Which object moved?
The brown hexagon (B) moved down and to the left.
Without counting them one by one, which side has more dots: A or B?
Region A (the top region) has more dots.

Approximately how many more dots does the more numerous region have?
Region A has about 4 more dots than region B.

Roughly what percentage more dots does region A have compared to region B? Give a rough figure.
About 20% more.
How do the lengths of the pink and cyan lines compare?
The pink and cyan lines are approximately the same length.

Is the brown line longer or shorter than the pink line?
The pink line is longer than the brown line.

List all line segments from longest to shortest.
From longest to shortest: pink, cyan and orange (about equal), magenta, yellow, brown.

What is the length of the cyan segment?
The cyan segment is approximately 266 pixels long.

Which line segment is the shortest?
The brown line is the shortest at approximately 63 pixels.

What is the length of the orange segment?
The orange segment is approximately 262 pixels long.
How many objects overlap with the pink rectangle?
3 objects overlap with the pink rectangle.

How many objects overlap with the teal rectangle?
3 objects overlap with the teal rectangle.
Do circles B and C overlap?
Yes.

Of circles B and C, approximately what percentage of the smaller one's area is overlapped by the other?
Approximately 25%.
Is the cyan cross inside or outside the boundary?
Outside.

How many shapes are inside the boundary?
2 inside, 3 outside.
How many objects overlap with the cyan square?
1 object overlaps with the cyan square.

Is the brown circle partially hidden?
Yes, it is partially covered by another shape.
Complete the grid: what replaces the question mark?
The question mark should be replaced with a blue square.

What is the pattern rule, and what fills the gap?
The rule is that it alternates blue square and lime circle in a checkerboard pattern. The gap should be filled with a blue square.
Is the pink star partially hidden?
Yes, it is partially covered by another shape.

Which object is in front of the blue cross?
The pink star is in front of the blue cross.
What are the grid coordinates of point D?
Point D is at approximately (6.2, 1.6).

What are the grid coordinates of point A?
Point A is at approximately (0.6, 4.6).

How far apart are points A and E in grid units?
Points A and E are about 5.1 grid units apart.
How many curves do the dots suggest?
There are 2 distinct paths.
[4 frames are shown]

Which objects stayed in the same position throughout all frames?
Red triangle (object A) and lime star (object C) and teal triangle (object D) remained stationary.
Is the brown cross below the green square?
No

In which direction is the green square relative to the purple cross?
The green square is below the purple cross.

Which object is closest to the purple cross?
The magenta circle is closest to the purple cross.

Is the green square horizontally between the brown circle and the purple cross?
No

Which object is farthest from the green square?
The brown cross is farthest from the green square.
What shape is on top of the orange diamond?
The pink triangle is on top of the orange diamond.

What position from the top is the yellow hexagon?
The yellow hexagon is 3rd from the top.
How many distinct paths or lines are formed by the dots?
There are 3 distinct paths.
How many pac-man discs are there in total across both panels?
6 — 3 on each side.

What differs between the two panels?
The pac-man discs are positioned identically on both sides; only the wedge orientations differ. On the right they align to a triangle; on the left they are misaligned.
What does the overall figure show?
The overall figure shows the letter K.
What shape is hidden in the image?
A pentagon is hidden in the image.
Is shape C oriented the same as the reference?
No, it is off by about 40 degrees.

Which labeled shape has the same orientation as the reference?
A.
__________________________________________________
What to produce:
Set down all of the data above, word for word.

Exercise output:
Which object moved?
The brown hexagon (B) moved down and to the left.
Without counting them one by one, which side has more dots: A or B?
Region A (the top region) has more dots.

Approximately how many more dots does the more numerous region have?
Region A has about 4 more dots than region B.

Roughly what percentage more dots does region A have compared to region B? Give a rough figure.
About 20% more.
How do the lengths of the pink and cyan lines compare?
The pink and cyan lines are approximately the same length.

Is the brown line longer or shorter than the pink line?
The pink line is longer than the brown line.

List all line segments from longest to shortest.
From longest to shortest: pink, cyan and orange (about equal), magenta, yellow, brown.

What is the length of the cyan segment?
The cyan segment is approximately 266 pixels long.

Which line segment is the shortest?
The brown line is the shortest at approximately 63 pixels.

What is the length of the orange segment?
The orange segment is approximately 262 pixels long.
How many objects overlap with the pink rectangle?
3 objects overlap with the pink rectangle.

How many objects overlap with the teal rectangle?
3 objects overlap with the teal rectangle.
Do circles B and C overlap?
Yes.

Of circles B and C, approximately what percentage of the smaller one's area is overlapped by the other?
Approximately 25%.
Is the cyan cross inside or outside the boundary?
Outside.

How many shapes are inside the boundary?
2 inside, 3 outside.
How many objects overlap with the cyan square?
1 object overlaps with the cyan square.

Is the brown circle partially hidden?
Yes, it is partially covered by another shape.
Complete the grid: what replaces the question mark?
The question mark should be replaced with a blue square.

What is the pattern rule, and what fills the gap?
The rule is that it alternates blue square and lime circle in a checkerboard pattern. The gap should be filled with a blue square.
Is the pink star partially hidden?
Yes, it is partially covered by another shape.

Which object is in front of the blue cross?
The pink star is in front of the blue cross.
What are the grid coordinates of point D?
Point D is at approximately (6.2, 1.6).

What are the grid coordinates of point A?
Point A is at approximately (0.6, 4.6).

How far apart are points A and E in grid units?
Points A and E are about 5.1 grid units apart.
How many curves do the dots suggest?
There are 2 distinct paths.
[4 frames are shown]

Which objects stayed in the same position throughout all frames?
Red triangle (object A) and lime star (object C) and teal triangle (object D) remained stationary.
Is the brown cross below the green square?
No

In which direction is the green square relative to the purple cross?
The green square is below the purple cross.

Which object is closest to the purple cross?
The magenta circle is closest to the purple cross.

Is the green square horizontally between the brown circle and the purple cross?
No

Which object is farthest from the green square?
The brown cross is farthest from the green square.
What shape is on top of the orange diamond?
The pink triangle is on top of the orange diamond.

What position from the top is the yellow hexagon?
The yellow hexagon is 3rd from the top.
How many distinct paths or lines are formed by the dots?
There are 3 distinct paths.
How many pac-man discs are there in total across both panels?
6 — 3 on each side.

What differs between the two panels?
The pac-man discs are positioned identically on both sides; only the wedge orientations differ. On the right they align to a triangle; on the left they are misaligned.
What does the overall figure show?
The overall figure shows the letter K.
What shape is hidden in the image?
A pentagon is hidden in the image.
Is shape C oriented the same as the reference?
No, it is off by about 40 degrees.

Which labeled shape has the same orientation as the reference?
A.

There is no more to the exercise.